:: DATA SECTION ::
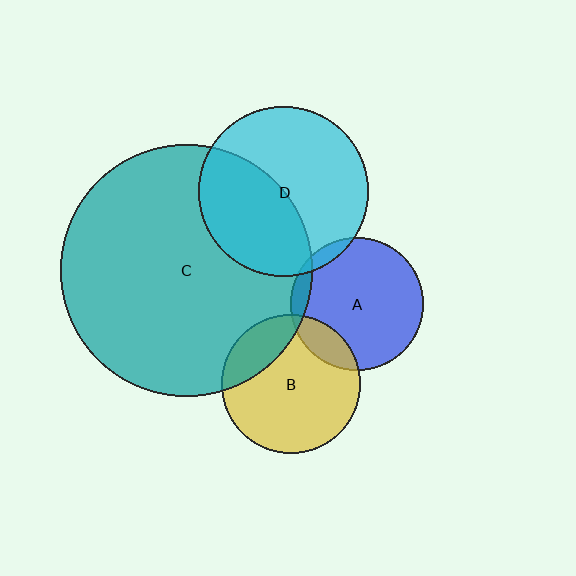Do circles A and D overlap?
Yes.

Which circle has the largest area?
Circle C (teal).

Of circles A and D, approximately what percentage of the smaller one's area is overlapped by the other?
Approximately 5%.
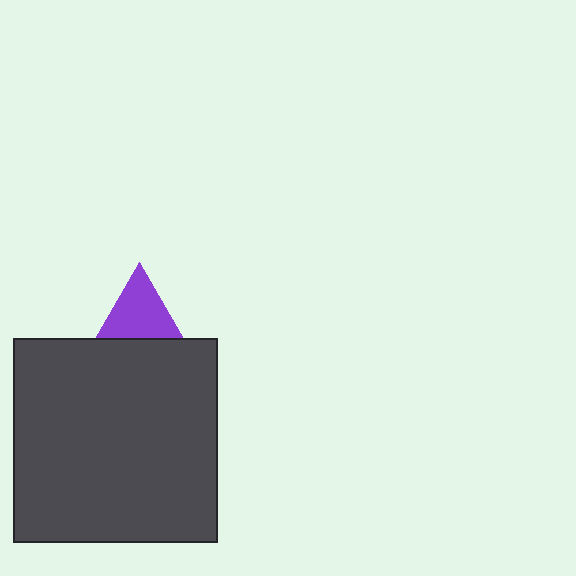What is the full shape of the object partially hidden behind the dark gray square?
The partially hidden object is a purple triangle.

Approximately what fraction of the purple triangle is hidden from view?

:: WHAT TO WORK ON ::
The data above needs to be retyped exactly, with the images left out.

:: SOLUTION ::
Do circles A and D overlap?
Yes.

Which circle has the largest area?
Circle C (teal).

Of circles A and D, approximately what percentage of the smaller one's area is overlapped by the other?
Approximately 5%.
What is the full shape of the object partially hidden behind the dark gray square?
The partially hidden object is a purple triangle.

Approximately what fraction of the purple triangle is hidden from view?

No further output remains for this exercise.